WHAT THE TASK REQUIRES
Leave the pictures out, and output exactly the lines from the one containing "What is the large shape?" through the one containing "How many levels of nesting are there?".

DATA FOR THIS EXERCISE
________________________________________

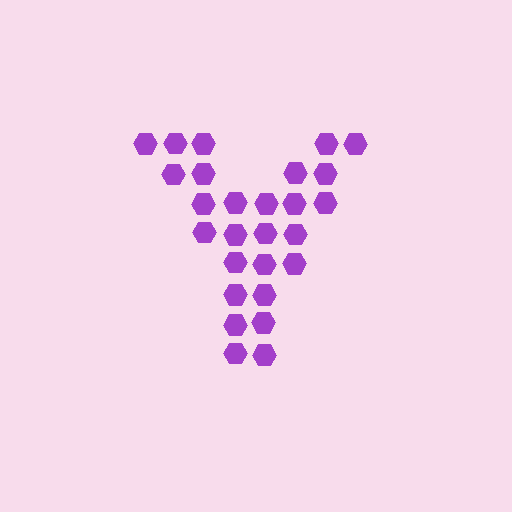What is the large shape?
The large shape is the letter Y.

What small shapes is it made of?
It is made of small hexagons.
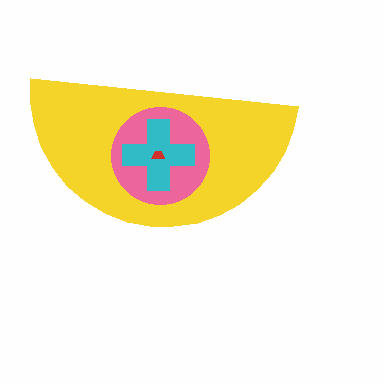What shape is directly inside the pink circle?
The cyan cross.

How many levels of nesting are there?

________________________________________

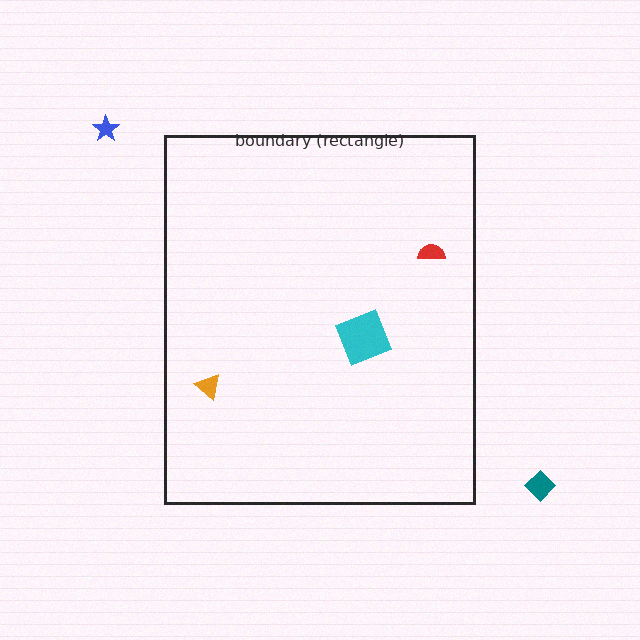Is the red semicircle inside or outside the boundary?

________________________________________

FINISHED TASK
What is the large shape?
The large shape is the letter Y.

What small shapes is it made of?
It is made of small hexagons.
What shape is directly inside the pink circle?
The cyan cross.

How many levels of nesting are there?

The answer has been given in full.